§ Data
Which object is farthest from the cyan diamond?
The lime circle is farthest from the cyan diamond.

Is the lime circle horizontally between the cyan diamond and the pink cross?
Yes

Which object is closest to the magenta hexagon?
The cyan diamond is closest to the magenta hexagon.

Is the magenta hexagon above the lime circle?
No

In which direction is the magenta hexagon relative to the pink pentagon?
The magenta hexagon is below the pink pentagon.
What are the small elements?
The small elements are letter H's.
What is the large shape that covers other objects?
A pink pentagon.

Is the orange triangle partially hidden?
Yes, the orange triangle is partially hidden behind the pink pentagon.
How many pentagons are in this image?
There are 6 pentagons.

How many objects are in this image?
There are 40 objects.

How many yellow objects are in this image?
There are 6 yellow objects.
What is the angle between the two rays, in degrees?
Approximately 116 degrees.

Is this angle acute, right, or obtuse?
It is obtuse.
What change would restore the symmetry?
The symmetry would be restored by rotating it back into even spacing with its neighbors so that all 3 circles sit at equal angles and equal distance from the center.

...

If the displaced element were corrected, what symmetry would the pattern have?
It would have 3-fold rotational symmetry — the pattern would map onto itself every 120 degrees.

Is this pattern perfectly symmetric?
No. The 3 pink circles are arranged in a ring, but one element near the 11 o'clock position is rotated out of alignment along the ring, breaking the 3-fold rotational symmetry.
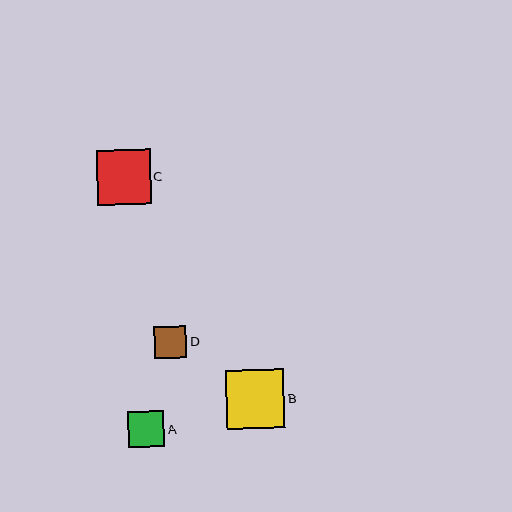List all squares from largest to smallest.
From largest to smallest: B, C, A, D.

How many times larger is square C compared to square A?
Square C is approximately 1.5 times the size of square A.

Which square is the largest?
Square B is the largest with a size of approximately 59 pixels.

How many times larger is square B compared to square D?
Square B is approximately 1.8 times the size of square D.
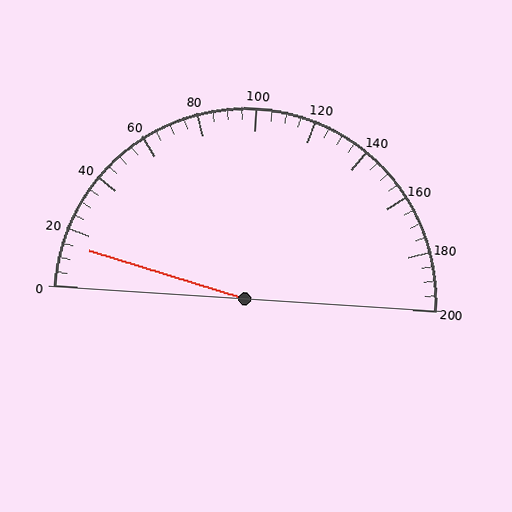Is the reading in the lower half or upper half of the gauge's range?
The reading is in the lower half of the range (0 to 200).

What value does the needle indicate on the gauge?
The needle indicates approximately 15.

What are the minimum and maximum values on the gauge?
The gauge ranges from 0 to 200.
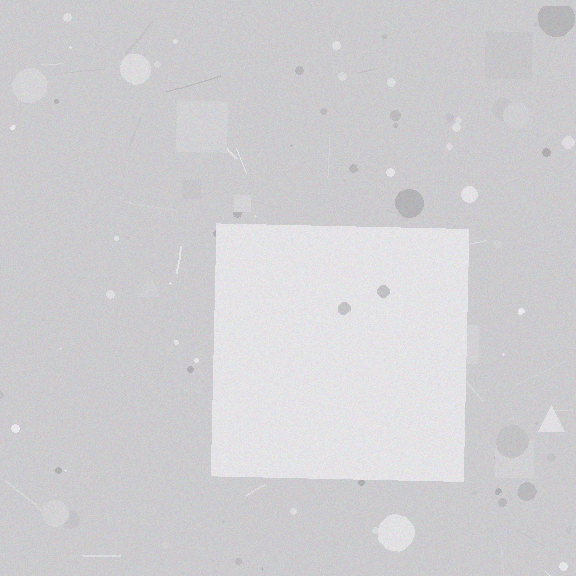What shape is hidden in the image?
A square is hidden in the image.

* * *

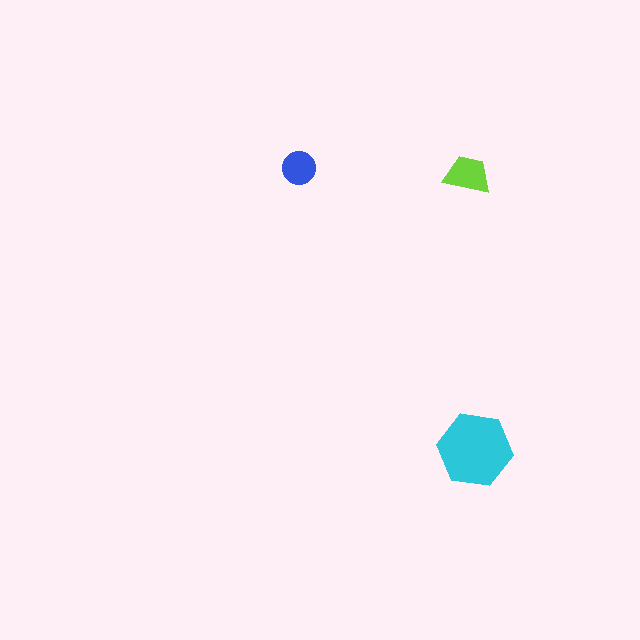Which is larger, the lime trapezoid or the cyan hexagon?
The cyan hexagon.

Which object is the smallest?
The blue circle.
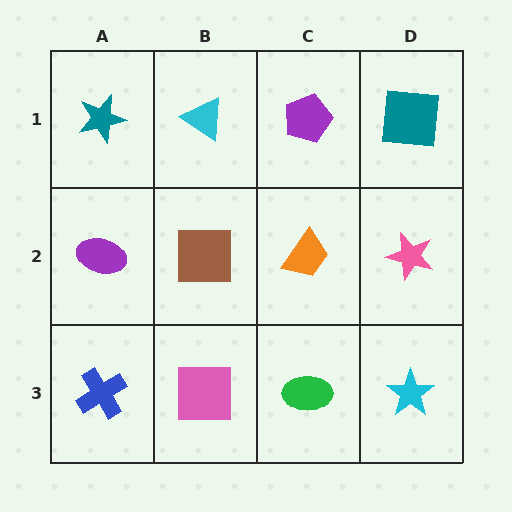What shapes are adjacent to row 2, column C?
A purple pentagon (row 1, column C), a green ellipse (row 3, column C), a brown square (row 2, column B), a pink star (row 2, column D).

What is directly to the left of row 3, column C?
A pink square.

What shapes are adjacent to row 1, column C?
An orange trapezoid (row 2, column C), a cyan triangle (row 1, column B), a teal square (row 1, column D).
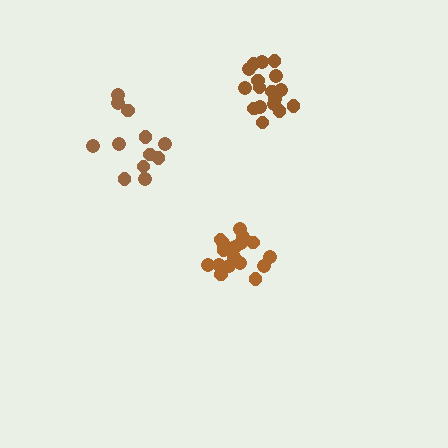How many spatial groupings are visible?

§ Directions for this task
Between the line with "Which object is the smallest?" and the line with "How many spatial groupings are visible?", ends included, lies the span to copy exactly; copy nothing else and leave out the pictures.

§ Output
Which object is the smallest?
The blue circle.
What shapes are adjacent to row 2, column C?
A purple pentagon (row 1, column C), a green ellipse (row 3, column C), a brown square (row 2, column B), a pink star (row 2, column D).

What is directly to the left of row 3, column C?
A pink square.

What shapes are adjacent to row 1, column C?
An orange trapezoid (row 2, column C), a cyan triangle (row 1, column B), a teal square (row 1, column D).
How many spatial groupings are visible?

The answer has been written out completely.